::: Stored rows
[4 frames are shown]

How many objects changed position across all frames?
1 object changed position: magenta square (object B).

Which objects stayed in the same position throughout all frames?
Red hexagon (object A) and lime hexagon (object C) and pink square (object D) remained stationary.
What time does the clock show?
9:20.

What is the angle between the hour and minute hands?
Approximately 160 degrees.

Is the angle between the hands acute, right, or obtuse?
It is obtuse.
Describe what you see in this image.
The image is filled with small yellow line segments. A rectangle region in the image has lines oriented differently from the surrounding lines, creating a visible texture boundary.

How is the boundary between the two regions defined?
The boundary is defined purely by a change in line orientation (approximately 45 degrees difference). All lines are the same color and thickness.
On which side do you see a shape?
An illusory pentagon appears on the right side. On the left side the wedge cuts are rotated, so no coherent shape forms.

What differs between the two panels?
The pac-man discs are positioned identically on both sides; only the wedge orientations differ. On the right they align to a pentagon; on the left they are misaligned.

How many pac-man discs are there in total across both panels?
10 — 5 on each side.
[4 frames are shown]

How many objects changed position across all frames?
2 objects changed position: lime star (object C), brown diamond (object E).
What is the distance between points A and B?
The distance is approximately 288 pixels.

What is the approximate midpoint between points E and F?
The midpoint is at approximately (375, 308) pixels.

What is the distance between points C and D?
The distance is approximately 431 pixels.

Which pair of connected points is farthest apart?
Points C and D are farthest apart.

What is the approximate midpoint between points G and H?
::::::
::: Stored rows
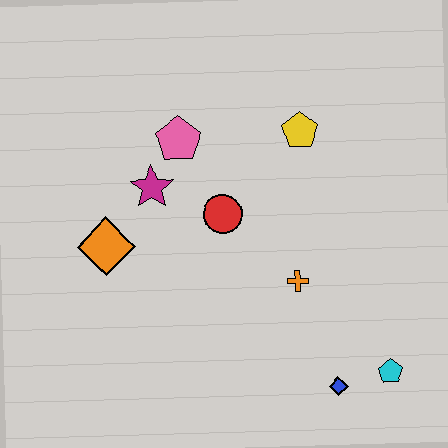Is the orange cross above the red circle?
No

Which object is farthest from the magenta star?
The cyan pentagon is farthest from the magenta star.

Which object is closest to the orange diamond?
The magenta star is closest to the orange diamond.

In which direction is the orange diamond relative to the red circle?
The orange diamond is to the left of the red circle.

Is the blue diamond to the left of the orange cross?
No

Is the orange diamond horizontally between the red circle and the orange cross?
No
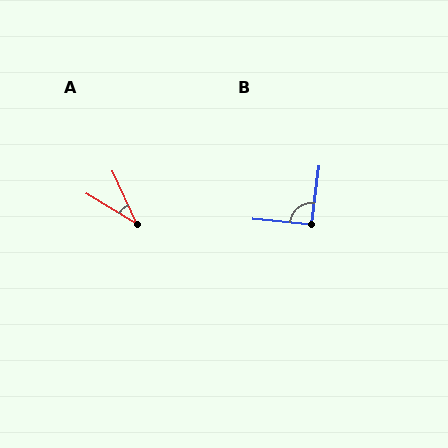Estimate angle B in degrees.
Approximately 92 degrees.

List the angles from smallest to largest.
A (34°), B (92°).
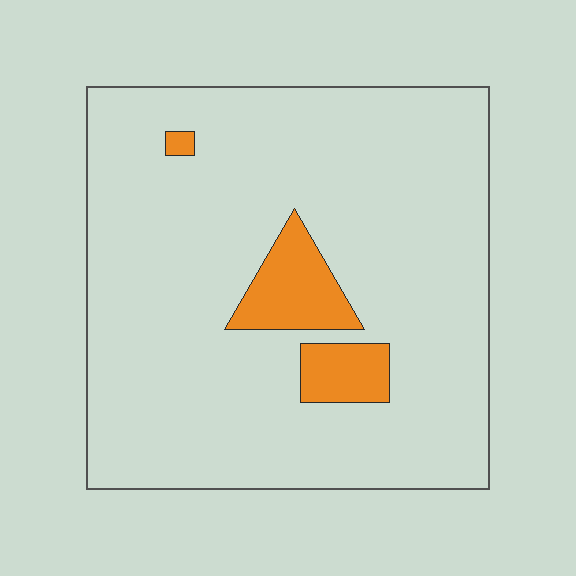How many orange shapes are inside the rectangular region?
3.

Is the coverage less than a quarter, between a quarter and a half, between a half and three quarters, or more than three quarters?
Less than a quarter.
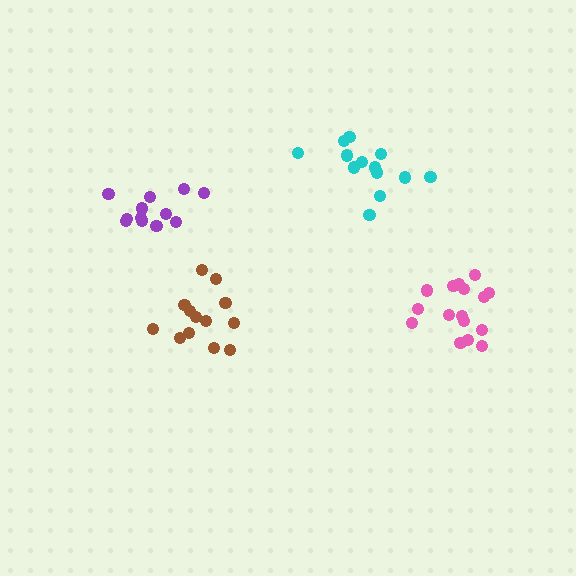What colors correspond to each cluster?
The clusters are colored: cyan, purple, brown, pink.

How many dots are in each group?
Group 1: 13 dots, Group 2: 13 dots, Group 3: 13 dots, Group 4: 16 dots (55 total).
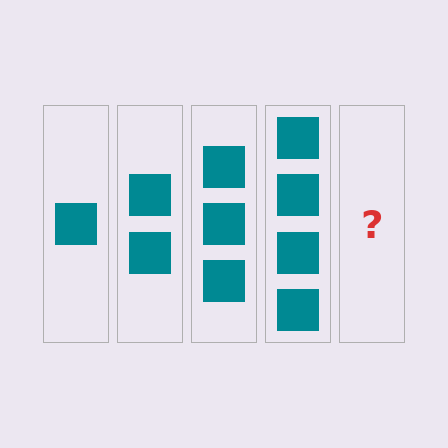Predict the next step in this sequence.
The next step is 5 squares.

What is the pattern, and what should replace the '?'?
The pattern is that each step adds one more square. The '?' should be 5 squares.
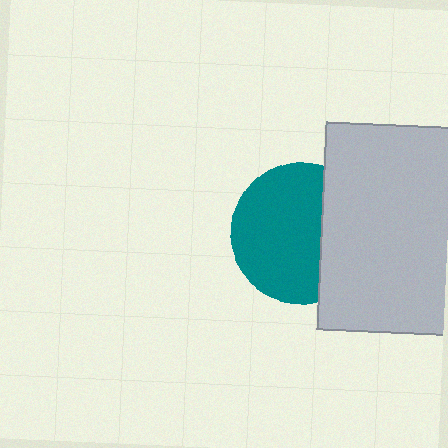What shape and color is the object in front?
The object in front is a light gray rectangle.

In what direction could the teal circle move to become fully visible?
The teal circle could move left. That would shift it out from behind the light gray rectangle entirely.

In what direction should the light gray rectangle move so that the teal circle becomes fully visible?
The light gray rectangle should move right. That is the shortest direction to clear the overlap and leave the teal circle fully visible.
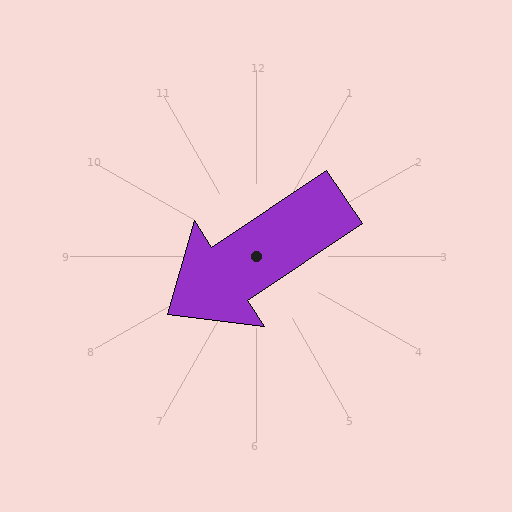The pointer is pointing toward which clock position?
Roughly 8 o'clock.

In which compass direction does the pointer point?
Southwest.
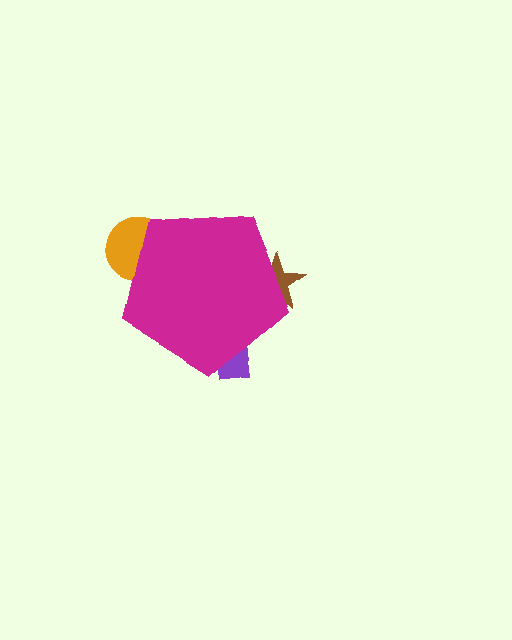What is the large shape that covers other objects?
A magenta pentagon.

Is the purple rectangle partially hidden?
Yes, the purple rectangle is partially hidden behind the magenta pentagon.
::::::
::: Stored rows
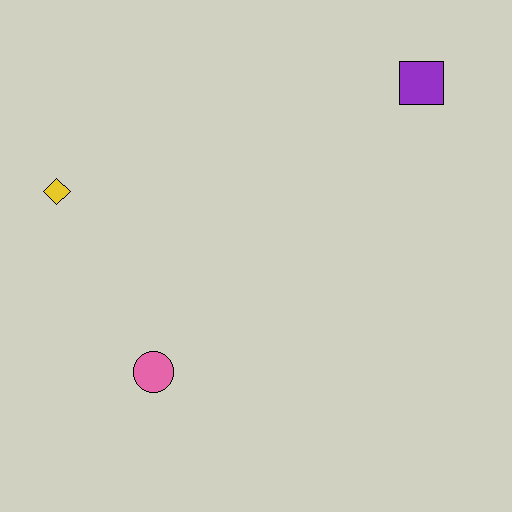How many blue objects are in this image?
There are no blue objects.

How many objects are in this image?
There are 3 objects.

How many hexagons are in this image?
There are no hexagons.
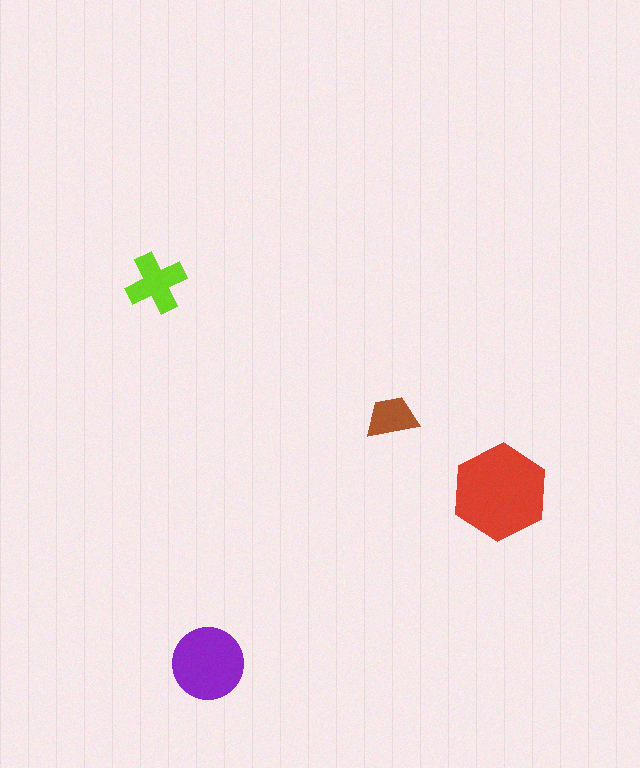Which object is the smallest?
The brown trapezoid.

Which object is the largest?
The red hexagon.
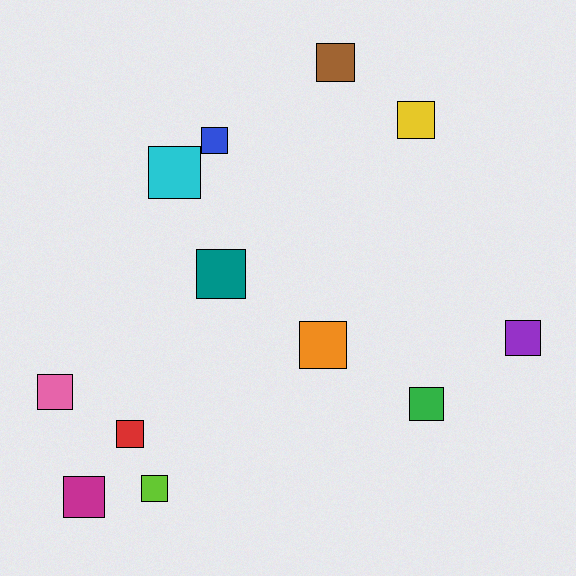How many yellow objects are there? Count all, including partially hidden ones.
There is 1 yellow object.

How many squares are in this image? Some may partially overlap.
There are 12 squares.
::::::
Only the lines from the one with "What is the distance between points C and D?" up to the one with "What is the approximate midpoint between points G" should be repeated, both included, exactly as they appear.

Written reply —
What is the distance between points C and D?
The distance is approximately 431 pixels.

Which pair of connected points is farthest apart?
Points C and D are farthest apart.

What is the approximate midpoint between points G and H?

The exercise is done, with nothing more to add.